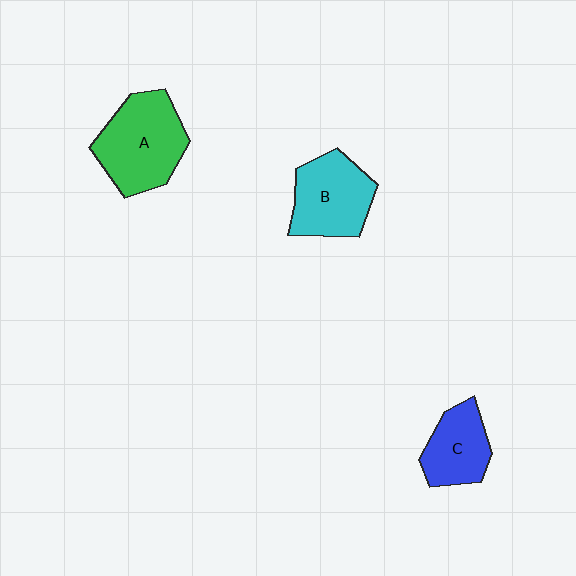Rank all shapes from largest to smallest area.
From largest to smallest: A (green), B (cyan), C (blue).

※ ※ ※

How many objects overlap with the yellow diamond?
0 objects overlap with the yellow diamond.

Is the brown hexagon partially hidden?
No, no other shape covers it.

※ ※ ※

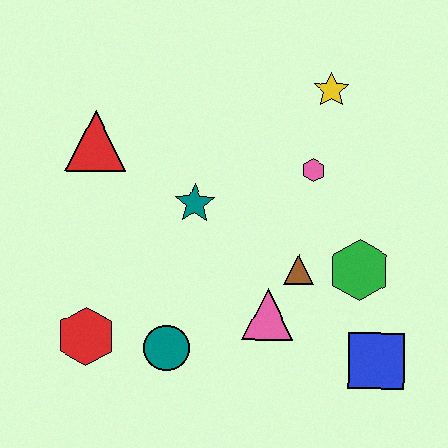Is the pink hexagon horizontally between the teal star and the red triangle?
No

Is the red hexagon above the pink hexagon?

※ ※ ※

■ **Task brief**: Reproduce, word for word, everything in the listing above from the line containing "Is the pink" down to the line containing "Is the red hexagon above the pink hexagon?", both of them included. No pictures.

■ **Result of the task**:
Is the pink hexagon horizontally between the teal star and the red triangle?
No

Is the red hexagon above the pink hexagon?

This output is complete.